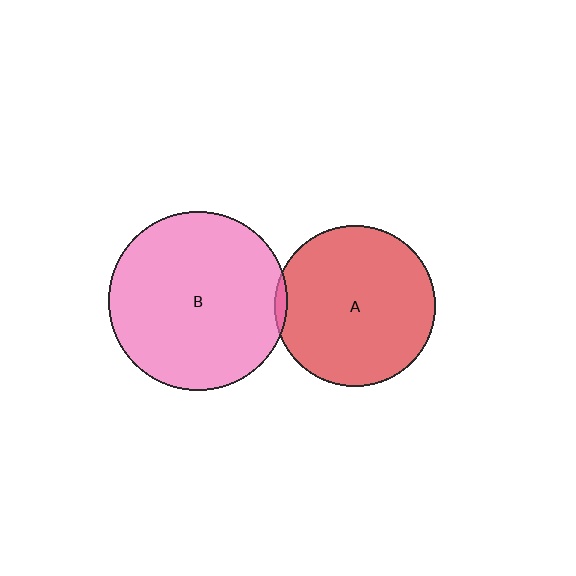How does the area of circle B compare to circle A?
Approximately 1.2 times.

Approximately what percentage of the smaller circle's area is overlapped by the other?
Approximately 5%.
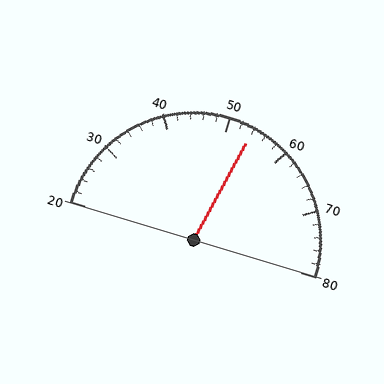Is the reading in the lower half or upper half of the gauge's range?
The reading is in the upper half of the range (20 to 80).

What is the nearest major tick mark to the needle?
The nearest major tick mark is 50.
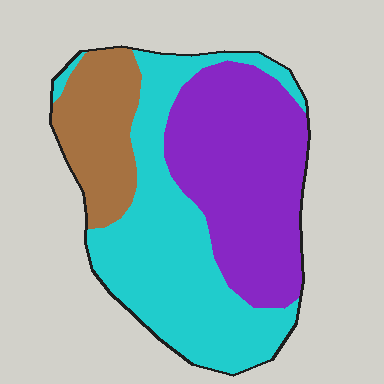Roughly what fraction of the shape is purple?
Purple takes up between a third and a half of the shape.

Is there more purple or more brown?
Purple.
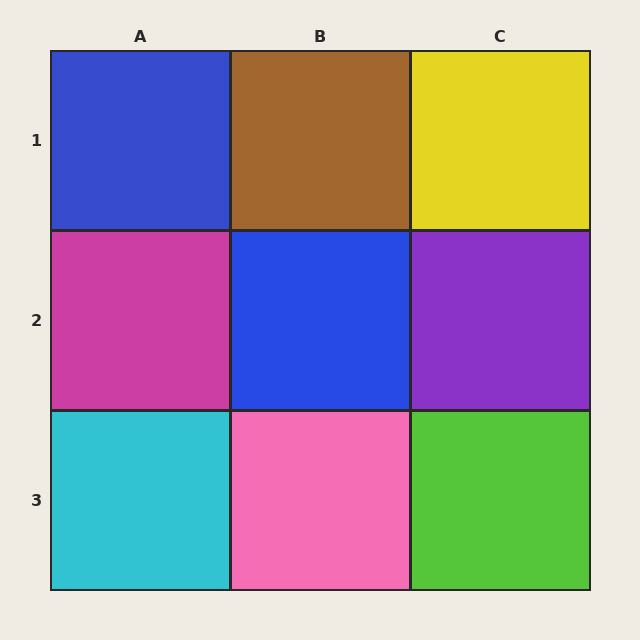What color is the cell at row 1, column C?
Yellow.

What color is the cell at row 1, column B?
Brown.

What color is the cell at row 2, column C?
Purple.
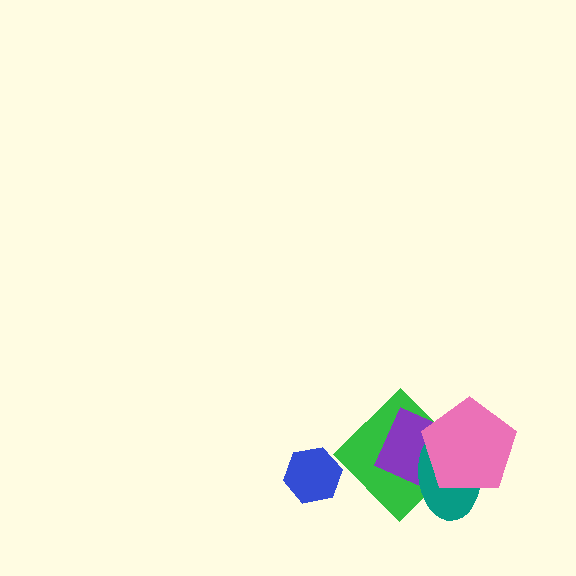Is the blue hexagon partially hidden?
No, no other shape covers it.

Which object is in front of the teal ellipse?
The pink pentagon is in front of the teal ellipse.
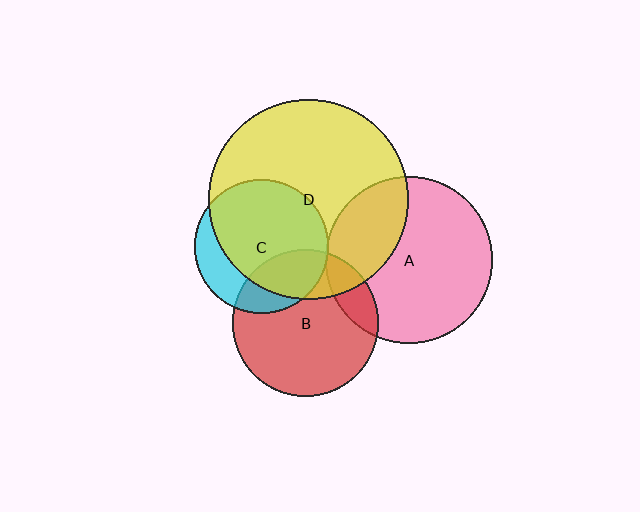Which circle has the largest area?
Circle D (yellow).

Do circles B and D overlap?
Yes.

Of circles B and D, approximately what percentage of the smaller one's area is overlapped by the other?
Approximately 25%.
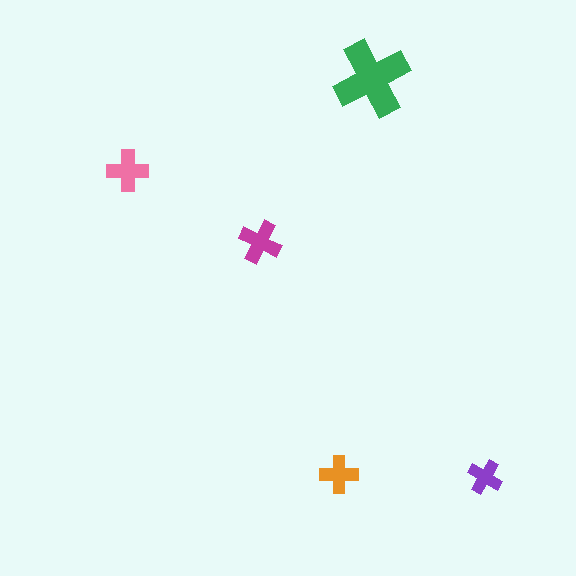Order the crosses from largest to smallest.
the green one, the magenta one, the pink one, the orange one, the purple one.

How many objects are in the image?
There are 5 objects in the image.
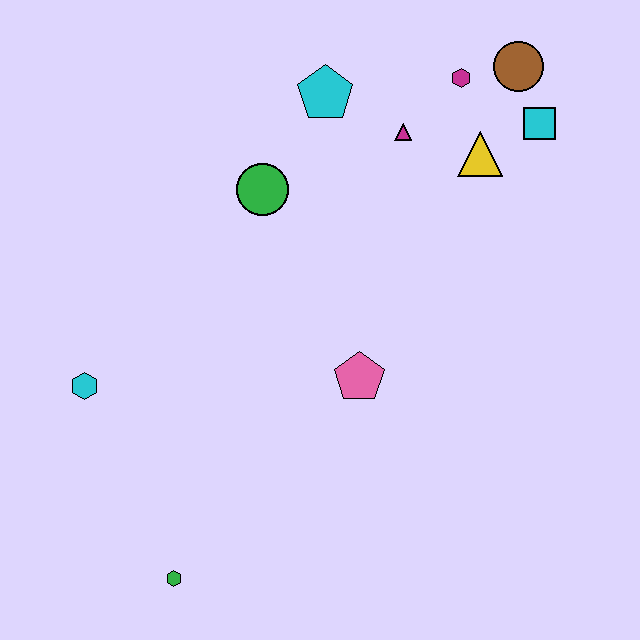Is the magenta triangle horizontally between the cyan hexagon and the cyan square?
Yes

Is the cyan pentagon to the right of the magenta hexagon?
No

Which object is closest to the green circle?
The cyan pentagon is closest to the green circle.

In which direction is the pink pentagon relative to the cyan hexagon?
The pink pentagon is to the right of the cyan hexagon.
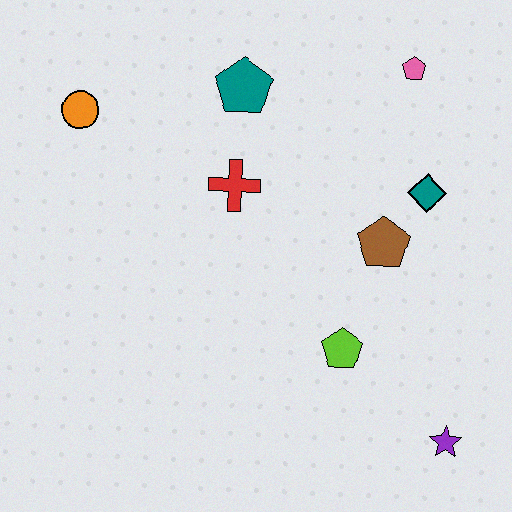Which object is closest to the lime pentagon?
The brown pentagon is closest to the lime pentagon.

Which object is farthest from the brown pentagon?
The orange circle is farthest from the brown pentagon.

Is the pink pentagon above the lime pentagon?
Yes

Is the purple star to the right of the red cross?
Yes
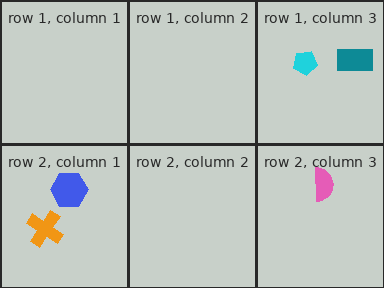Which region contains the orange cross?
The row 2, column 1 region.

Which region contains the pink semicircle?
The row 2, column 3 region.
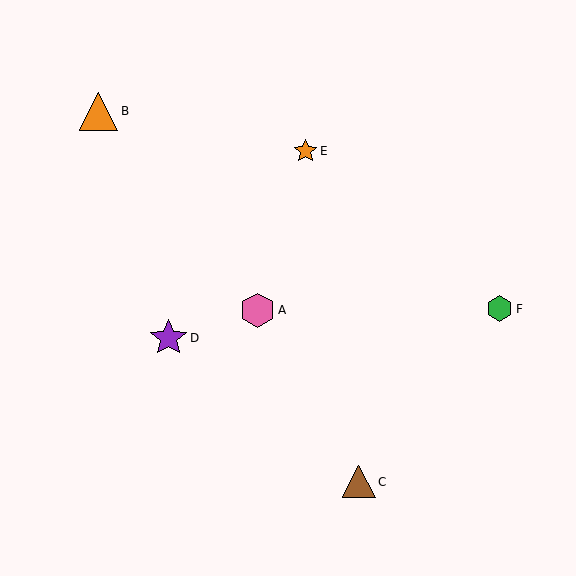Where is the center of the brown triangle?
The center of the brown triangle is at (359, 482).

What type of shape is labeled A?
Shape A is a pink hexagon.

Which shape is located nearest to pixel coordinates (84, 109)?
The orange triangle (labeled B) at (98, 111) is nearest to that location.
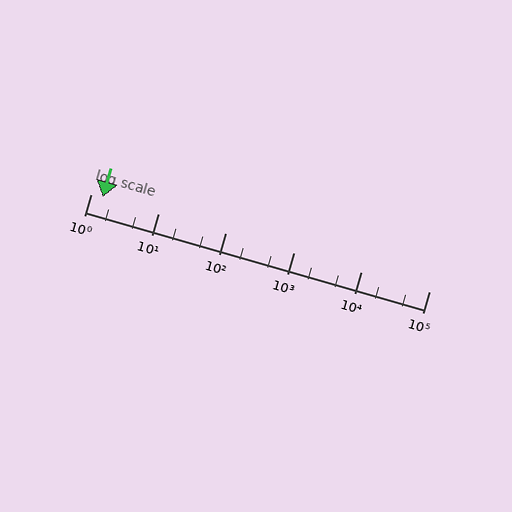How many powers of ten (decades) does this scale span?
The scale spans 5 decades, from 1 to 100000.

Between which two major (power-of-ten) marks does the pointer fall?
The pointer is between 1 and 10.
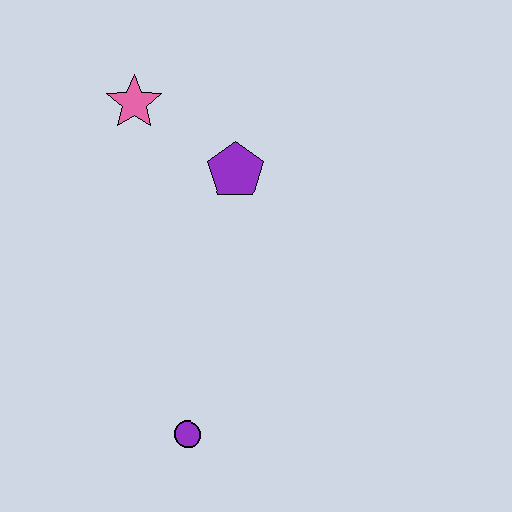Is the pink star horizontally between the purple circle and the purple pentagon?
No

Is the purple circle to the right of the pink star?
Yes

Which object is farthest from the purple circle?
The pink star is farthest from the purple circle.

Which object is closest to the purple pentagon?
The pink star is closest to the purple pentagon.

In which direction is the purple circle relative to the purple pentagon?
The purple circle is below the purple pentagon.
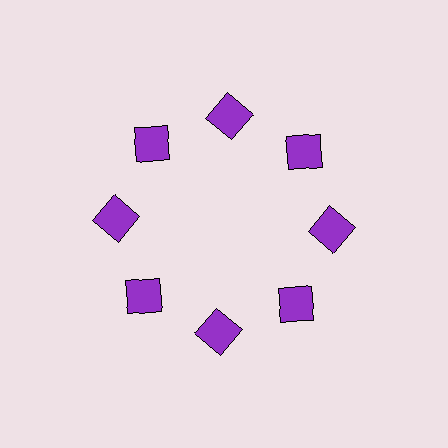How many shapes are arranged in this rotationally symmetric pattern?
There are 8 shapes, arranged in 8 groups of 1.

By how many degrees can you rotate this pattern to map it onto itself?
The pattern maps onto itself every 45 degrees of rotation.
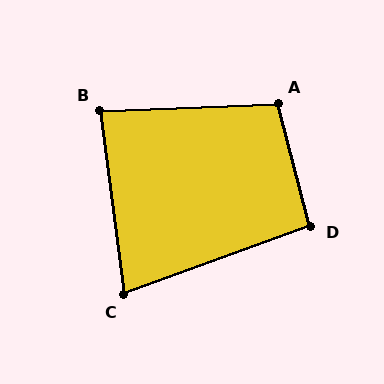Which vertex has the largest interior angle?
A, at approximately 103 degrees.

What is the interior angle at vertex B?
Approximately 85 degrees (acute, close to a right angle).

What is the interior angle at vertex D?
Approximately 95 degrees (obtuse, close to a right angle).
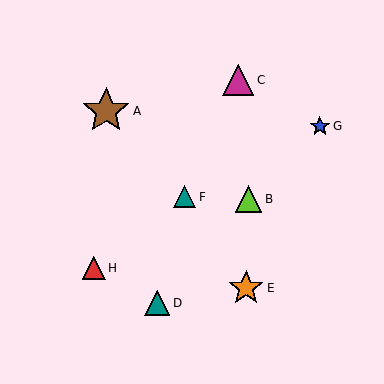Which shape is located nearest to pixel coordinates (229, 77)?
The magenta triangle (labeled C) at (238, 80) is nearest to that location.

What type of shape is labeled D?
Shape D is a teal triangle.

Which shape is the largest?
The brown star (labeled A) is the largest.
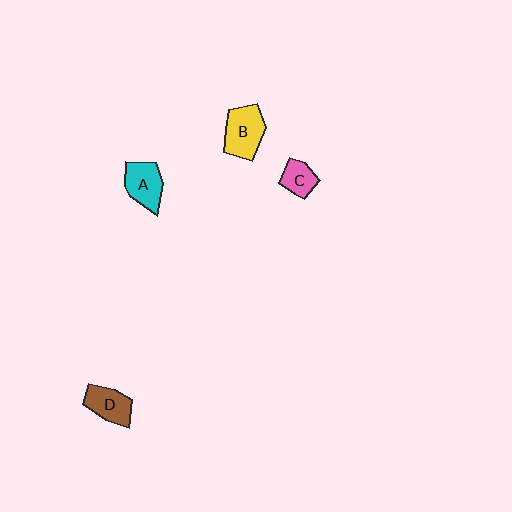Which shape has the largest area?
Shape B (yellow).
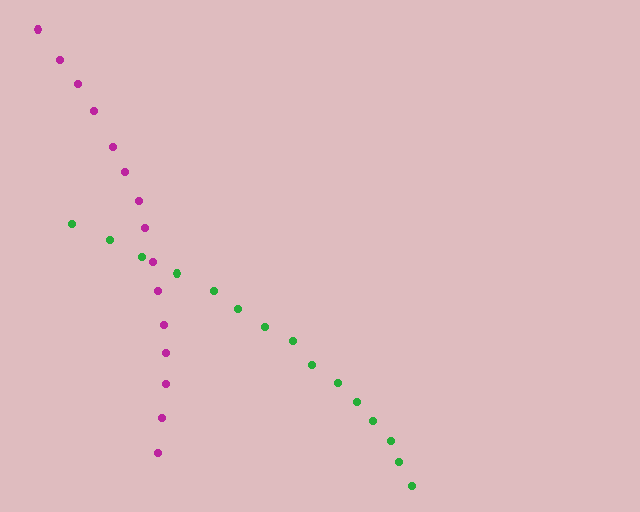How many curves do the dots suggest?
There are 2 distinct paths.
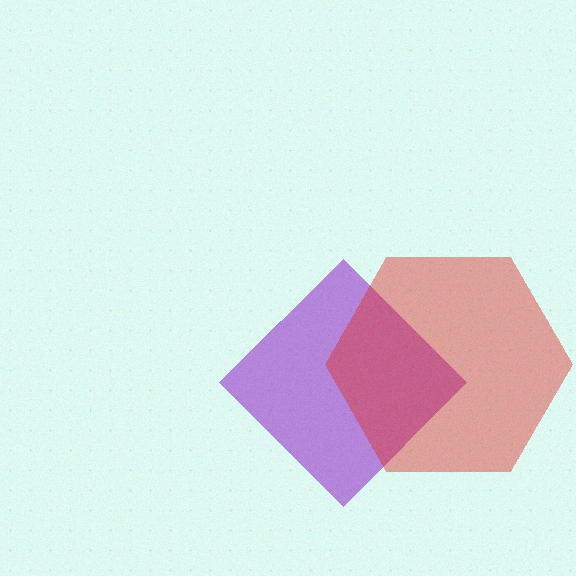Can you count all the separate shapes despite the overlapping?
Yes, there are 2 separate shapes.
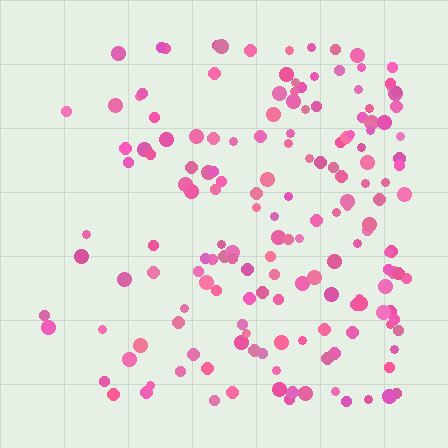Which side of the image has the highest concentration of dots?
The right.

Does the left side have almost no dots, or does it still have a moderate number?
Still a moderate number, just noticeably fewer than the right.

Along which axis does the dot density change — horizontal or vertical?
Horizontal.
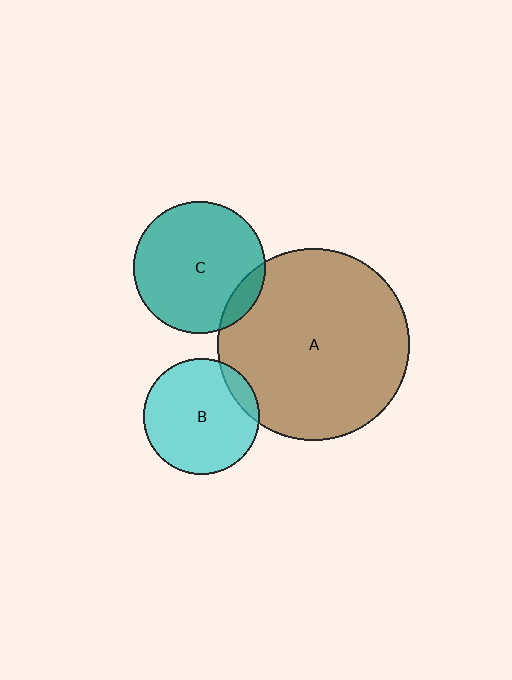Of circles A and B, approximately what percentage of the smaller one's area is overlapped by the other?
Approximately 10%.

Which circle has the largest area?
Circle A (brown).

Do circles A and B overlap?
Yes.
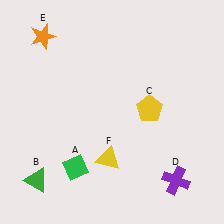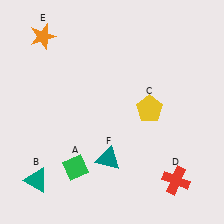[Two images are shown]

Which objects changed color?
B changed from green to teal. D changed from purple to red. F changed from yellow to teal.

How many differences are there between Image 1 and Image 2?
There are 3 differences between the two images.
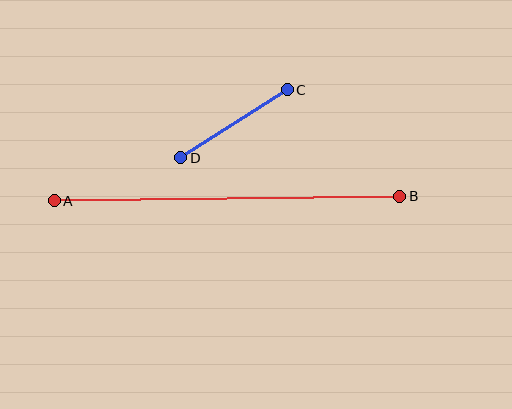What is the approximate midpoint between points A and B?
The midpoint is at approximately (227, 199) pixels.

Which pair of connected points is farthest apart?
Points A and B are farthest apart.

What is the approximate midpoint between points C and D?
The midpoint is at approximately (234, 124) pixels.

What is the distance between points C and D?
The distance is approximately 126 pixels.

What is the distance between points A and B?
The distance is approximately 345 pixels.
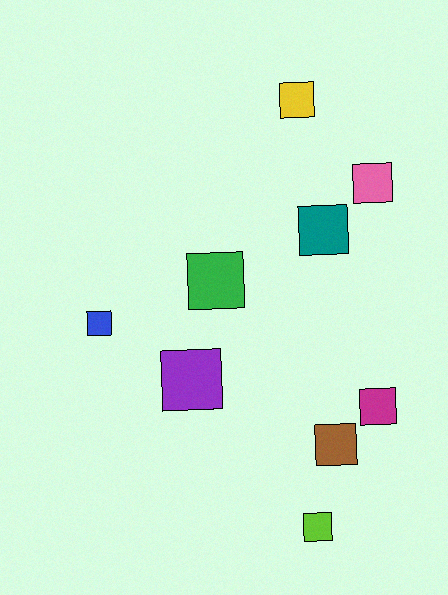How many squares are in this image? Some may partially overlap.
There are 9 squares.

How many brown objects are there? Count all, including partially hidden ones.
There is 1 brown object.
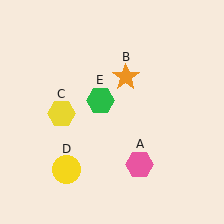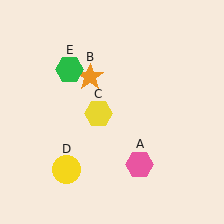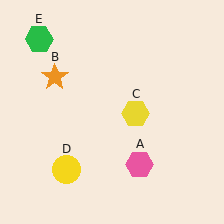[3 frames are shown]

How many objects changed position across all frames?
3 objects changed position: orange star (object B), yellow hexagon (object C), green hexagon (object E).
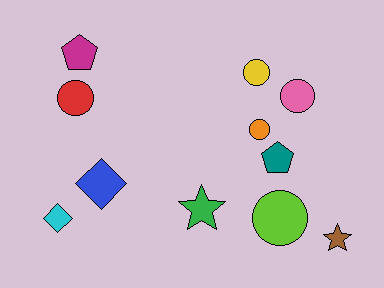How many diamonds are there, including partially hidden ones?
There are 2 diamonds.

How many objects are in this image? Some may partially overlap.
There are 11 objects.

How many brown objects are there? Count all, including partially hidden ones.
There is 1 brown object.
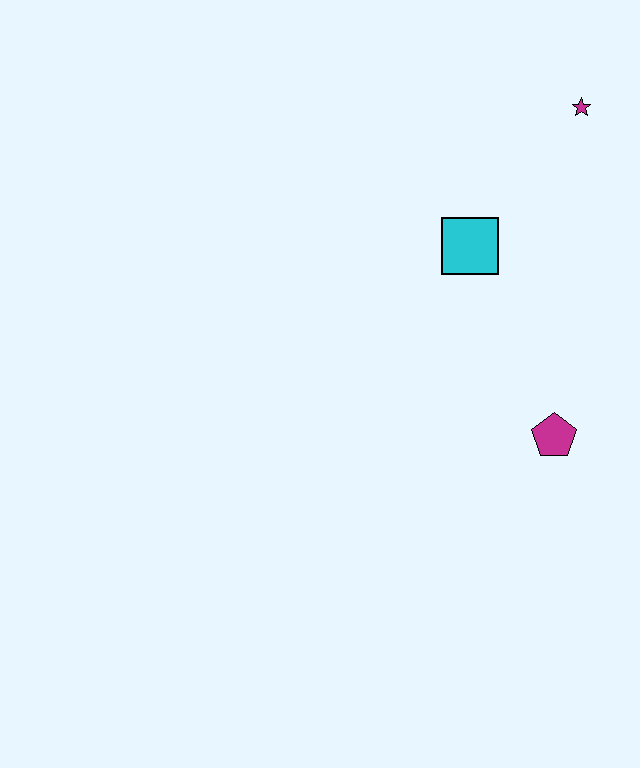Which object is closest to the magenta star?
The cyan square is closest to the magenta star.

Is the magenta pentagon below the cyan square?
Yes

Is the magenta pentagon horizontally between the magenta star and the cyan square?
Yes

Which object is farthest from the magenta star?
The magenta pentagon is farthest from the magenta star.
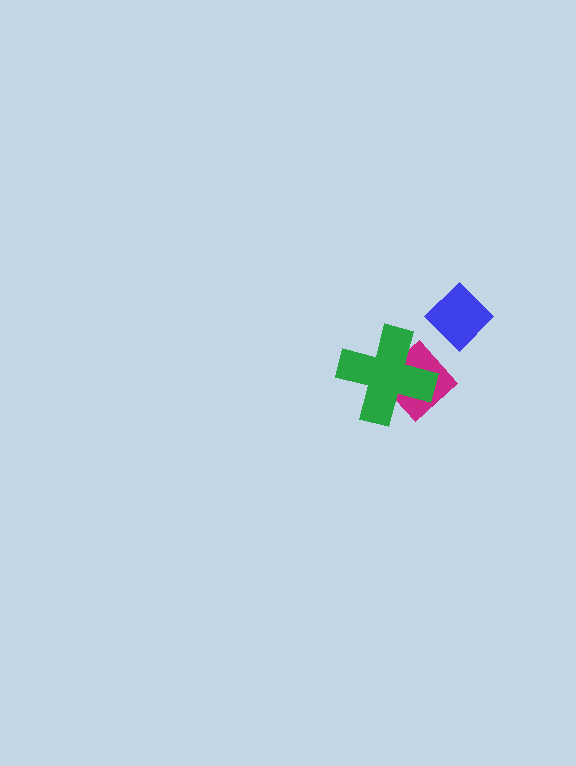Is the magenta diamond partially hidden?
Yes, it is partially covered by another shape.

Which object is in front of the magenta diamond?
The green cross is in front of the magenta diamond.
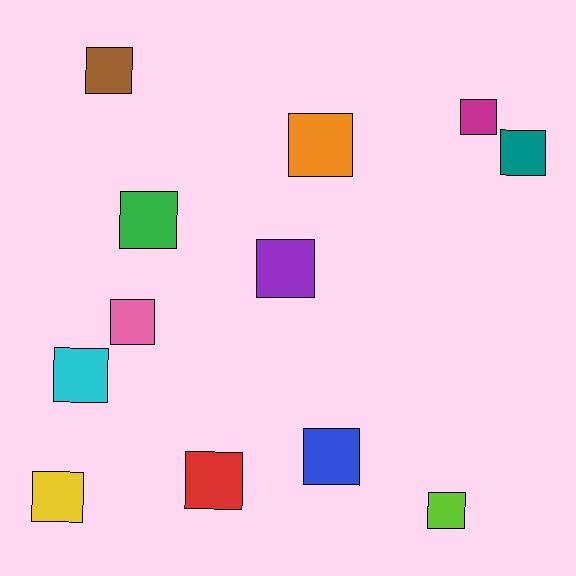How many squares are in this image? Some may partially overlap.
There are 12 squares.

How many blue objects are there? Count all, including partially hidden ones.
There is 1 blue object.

### [Exercise requirements]
Reproduce exactly the run of lines beginning with the one that contains "How many curves do the dots suggest?" and ending with the one that contains "[3 frames are shown]". Do not include pictures.

### [Correct response]
How many curves do the dots suggest?
There are 2 distinct paths.
Can you count all the separate shapes despite the overlapping?
Yes, there are 2 separate shapes.
Which side of the image has the highest concentration of dots?
The right.

Does the left side have almost no dots, or does it still have a moderate number?
Still a moderate number, just noticeably fewer than the right.

Along which axis does the dot density change — horizontal or vertical?
Horizontal.
Of circles A and B, approximately what percentage of the smaller one's area is overlapped by the other?
Approximately 10%.

Which circle has the largest area?
Circle A (brown).

Do circles A and B overlap?
Yes.
[Two images are shown]

Which objects changed color?
B changed from green to teal. D changed from purple to red. F changed from yellow to teal.

How many differences are there between Image 1 and Image 2?
There are 3 differences between the two images.
What is the approximate midpoint between points A and B?
The midpoint is at approximately (227, 199) pixels.

Which pair of connected points is farthest apart?
Points A and B are farthest apart.

What is the approximate midpoint between points C and D?
The midpoint is at approximately (234, 124) pixels.

What is the distance between points C and D?
The distance is approximately 126 pixels.

What is the distance between points A and B?
The distance is approximately 345 pixels.
How many squares are in this image? Some may partially overlap.
There are 9 squares.

How many brown objects are there? Count all, including partially hidden ones.
There is 1 brown object.
[3 frames are shown]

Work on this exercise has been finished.